── Provided material

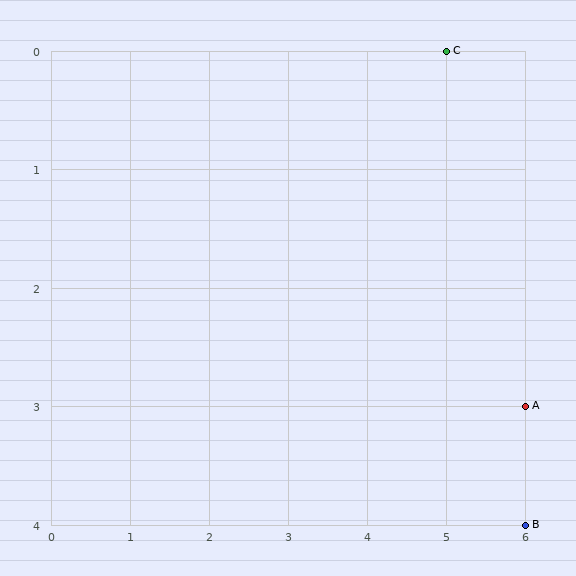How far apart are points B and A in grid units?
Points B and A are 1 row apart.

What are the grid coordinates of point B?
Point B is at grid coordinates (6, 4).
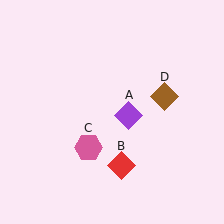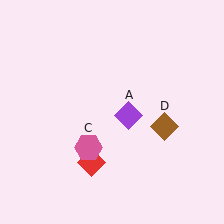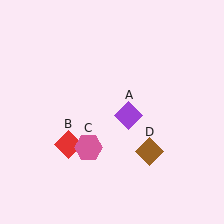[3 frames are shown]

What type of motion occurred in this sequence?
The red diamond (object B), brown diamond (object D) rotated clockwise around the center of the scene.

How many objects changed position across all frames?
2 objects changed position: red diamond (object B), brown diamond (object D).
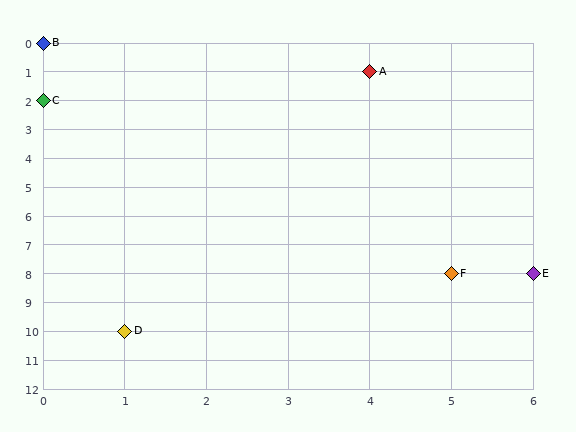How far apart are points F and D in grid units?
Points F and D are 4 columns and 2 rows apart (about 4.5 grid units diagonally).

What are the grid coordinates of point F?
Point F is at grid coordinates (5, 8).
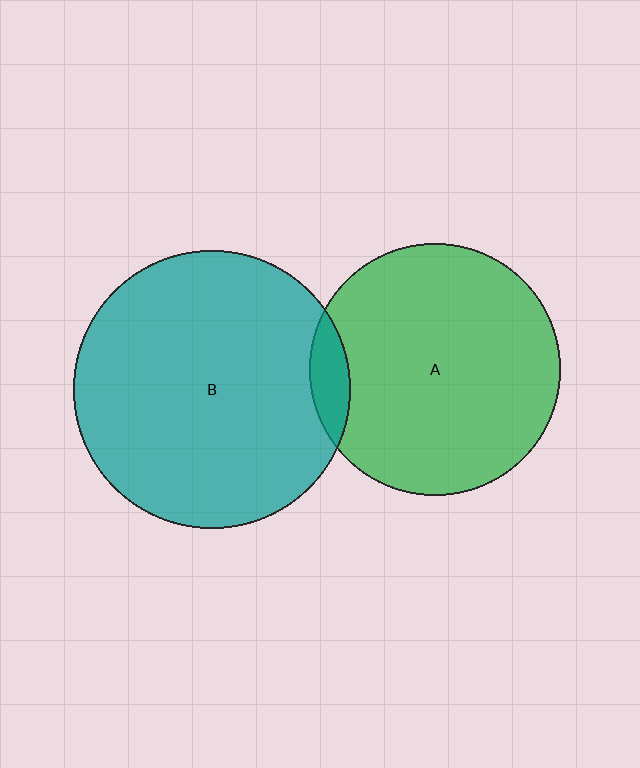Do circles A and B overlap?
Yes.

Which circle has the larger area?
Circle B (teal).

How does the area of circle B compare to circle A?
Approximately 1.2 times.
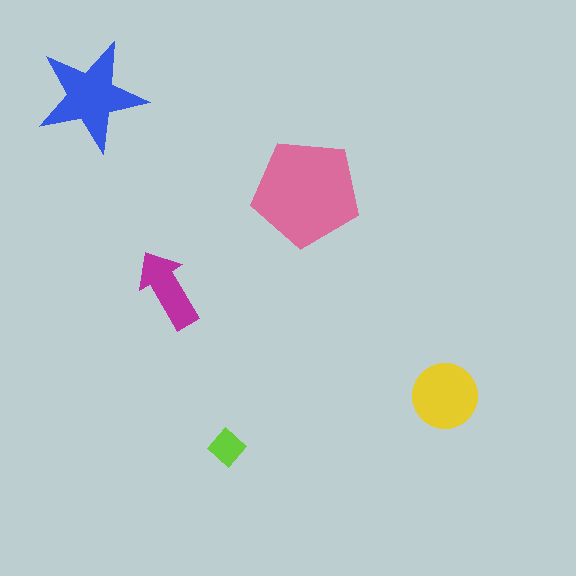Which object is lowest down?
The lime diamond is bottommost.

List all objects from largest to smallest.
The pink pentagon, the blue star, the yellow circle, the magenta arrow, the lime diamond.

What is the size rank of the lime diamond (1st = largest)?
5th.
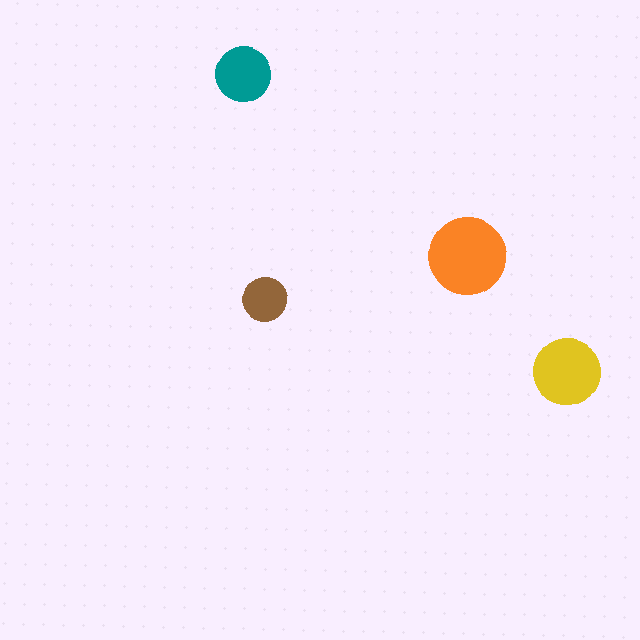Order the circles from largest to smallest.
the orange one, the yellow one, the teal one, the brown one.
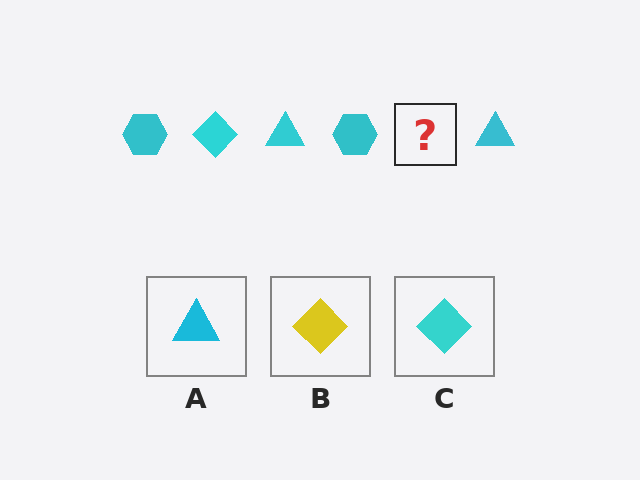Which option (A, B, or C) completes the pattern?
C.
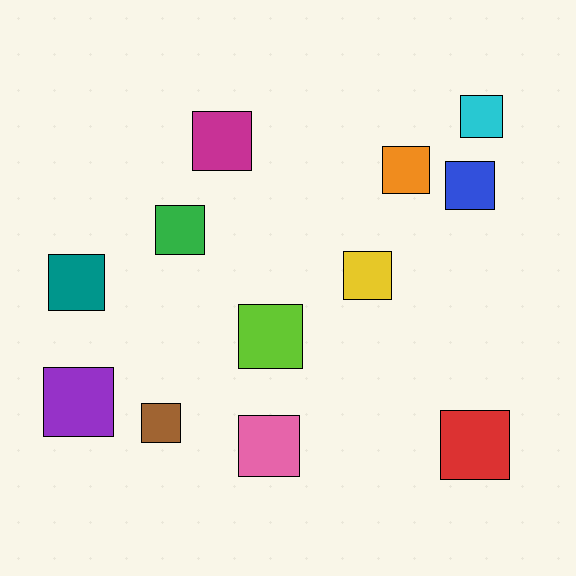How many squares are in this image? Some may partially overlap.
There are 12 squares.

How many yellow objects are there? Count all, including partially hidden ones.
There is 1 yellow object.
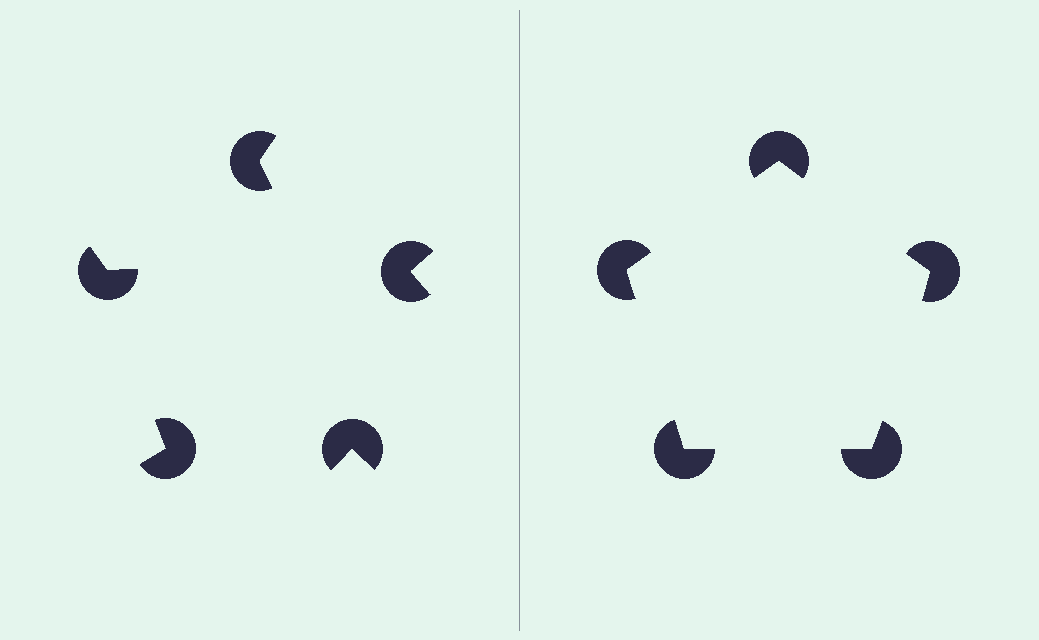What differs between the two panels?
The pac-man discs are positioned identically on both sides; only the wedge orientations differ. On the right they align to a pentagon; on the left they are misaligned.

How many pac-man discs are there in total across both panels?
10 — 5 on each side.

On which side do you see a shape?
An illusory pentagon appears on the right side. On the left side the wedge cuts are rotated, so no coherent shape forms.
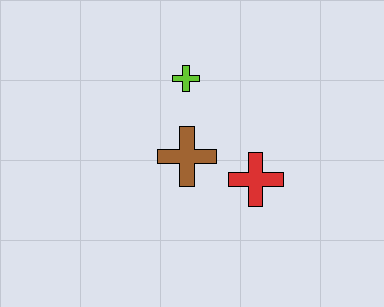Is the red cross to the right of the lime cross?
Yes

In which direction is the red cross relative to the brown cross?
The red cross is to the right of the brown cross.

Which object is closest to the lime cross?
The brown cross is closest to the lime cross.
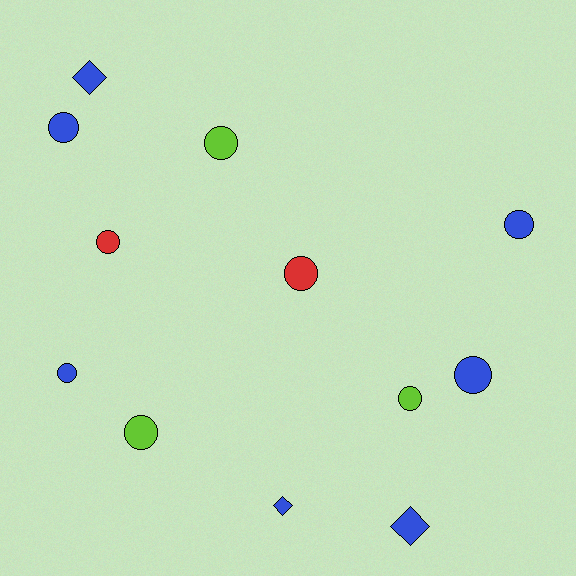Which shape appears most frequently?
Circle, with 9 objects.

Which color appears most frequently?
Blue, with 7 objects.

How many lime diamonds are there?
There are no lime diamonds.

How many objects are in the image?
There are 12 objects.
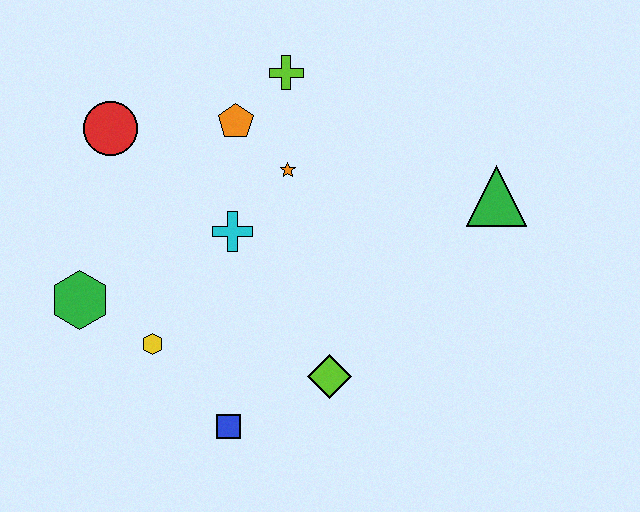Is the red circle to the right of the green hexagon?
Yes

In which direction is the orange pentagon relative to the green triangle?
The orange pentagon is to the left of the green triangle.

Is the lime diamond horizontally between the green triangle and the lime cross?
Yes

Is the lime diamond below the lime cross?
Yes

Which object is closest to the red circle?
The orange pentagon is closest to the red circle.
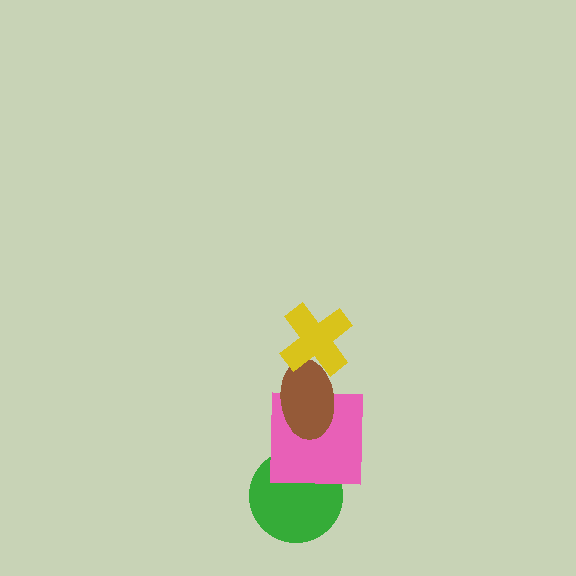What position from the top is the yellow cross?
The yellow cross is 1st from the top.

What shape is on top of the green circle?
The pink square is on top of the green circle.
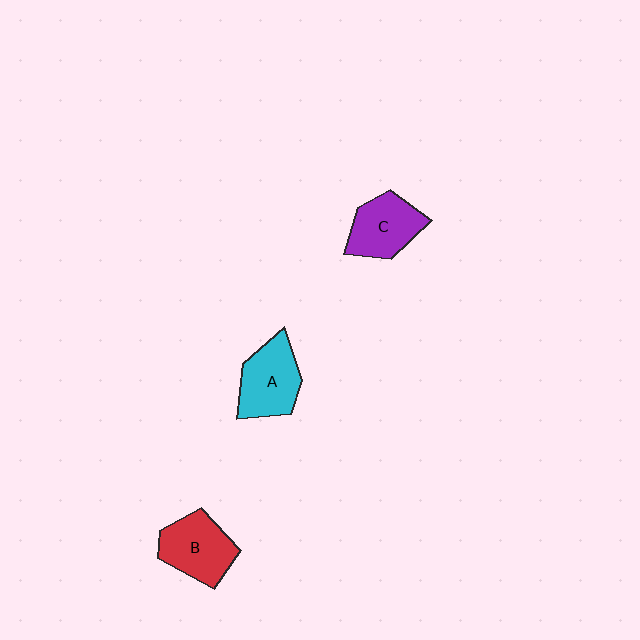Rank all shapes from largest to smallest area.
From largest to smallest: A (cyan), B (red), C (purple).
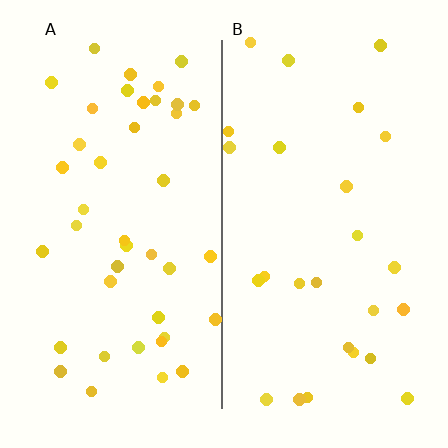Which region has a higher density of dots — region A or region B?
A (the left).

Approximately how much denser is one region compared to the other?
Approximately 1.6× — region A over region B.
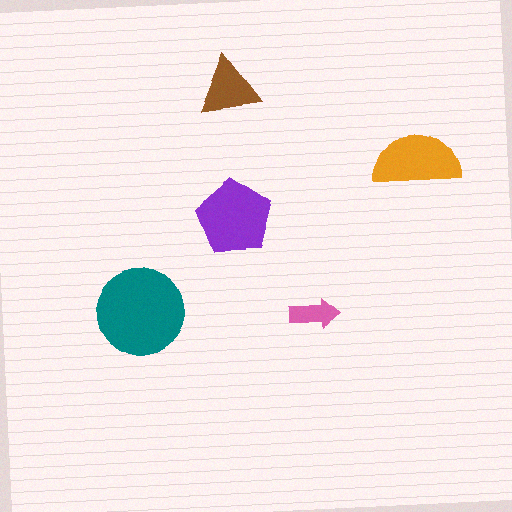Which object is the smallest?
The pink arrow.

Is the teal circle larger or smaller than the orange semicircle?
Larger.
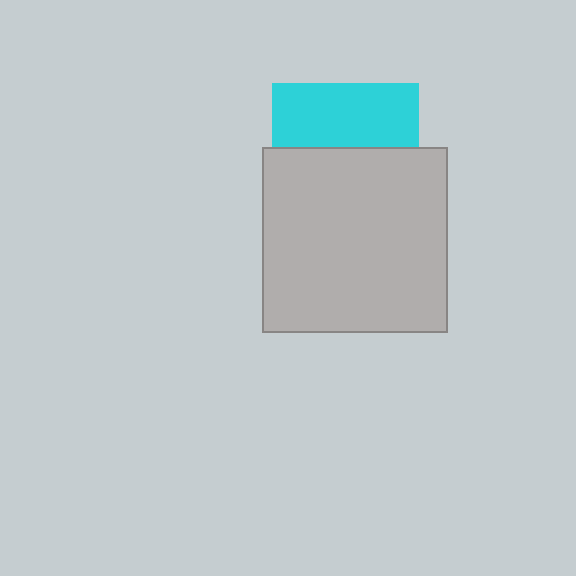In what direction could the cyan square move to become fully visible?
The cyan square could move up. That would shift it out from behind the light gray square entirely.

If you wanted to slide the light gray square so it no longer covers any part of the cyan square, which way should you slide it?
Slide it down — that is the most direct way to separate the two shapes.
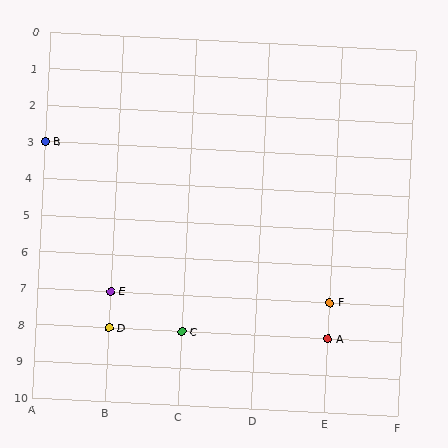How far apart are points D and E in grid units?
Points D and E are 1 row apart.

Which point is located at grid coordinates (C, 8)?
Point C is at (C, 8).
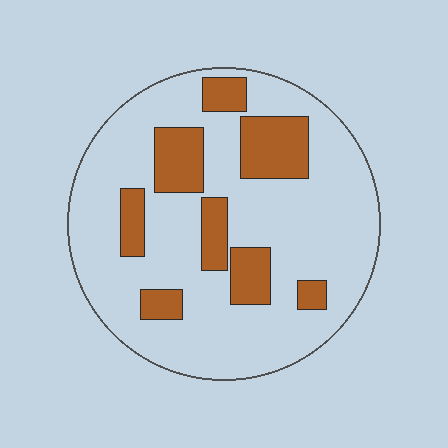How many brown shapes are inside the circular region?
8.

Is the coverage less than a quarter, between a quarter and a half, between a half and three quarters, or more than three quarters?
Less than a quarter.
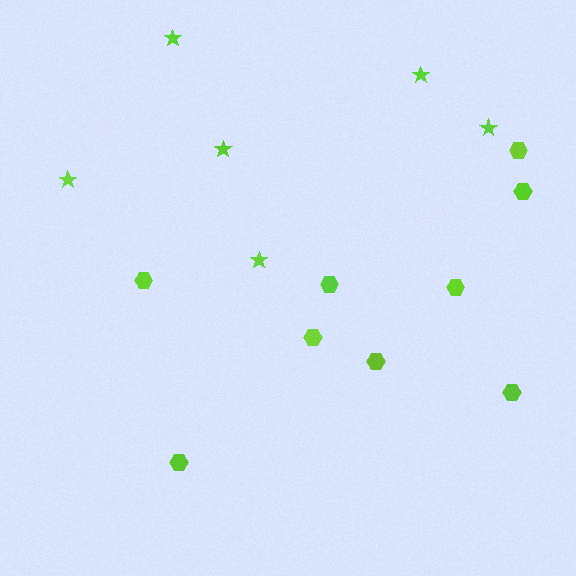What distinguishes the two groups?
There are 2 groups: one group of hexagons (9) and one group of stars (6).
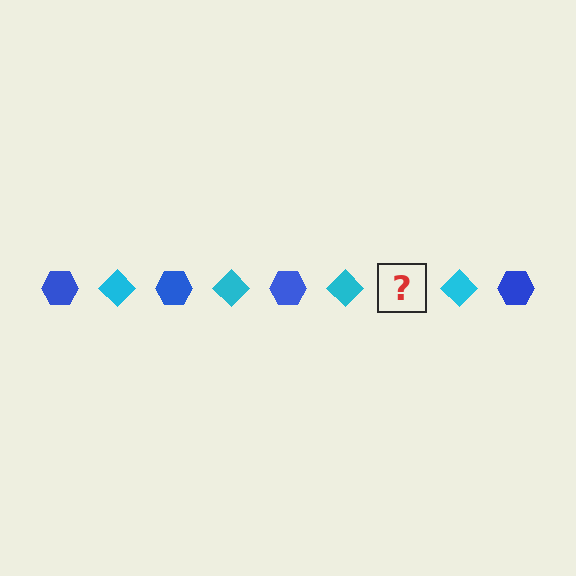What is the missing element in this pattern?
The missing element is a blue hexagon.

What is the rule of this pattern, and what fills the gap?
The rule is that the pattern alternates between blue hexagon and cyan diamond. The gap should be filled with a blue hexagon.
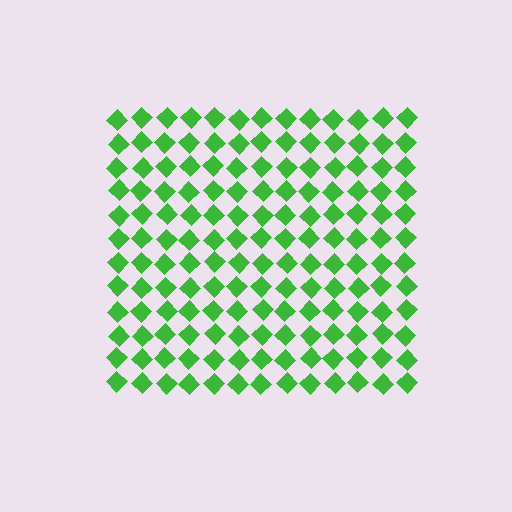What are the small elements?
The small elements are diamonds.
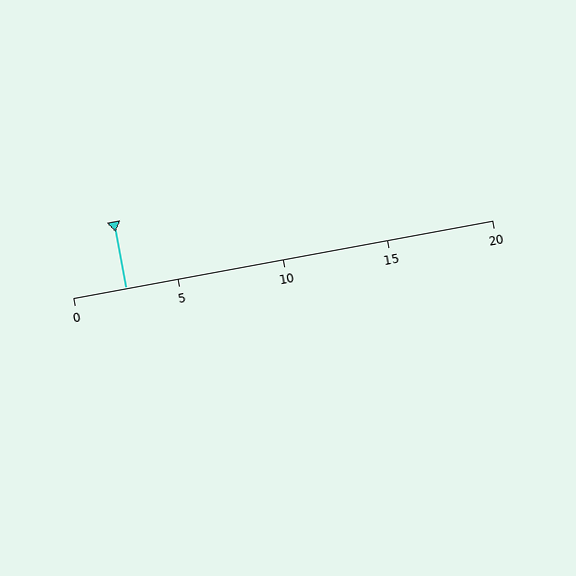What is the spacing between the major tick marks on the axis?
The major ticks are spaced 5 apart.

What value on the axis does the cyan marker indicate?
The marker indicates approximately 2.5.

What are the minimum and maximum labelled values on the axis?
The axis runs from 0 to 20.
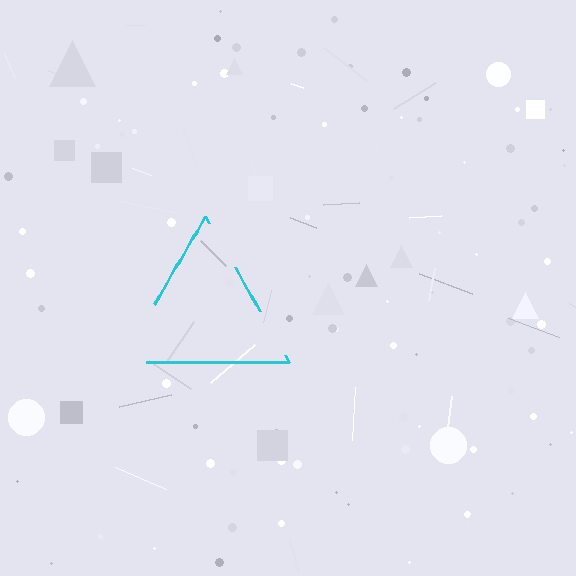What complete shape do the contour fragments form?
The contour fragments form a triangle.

────

- **Work to do**:
Make an exact copy of the lines of the records from the line containing "How far apart are points D" through the final line, both ends included, but not of the pictures.

- **Task solution**:
How far apart are points D and E in grid units?
Points D and E are 1 row apart.

Which point is located at grid coordinates (C, 8)?
Point C is at (C, 8).
How many brown shapes are inside the circular region?
8.

Is the coverage less than a quarter, between a quarter and a half, between a half and three quarters, or more than three quarters?
Less than a quarter.
What distinguishes the two groups?
There are 2 groups: one group of hexagons (9) and one group of stars (6).
What is the missing element in this pattern?
The missing element is a blue hexagon.

What is the rule of this pattern, and what fills the gap?
The rule is that the pattern alternates between blue hexagon and cyan diamond. The gap should be filled with a blue hexagon.
What are the small elements?
The small elements are diamonds.
What is the spacing between the major tick marks on the axis?
The major ticks are spaced 5 apart.

What value on the axis does the cyan marker indicate?
The marker indicates approximately 2.5.

What are the minimum and maximum labelled values on the axis?
The axis runs from 0 to 20.
What complete shape do the contour fragments form?
The contour fragments form a triangle.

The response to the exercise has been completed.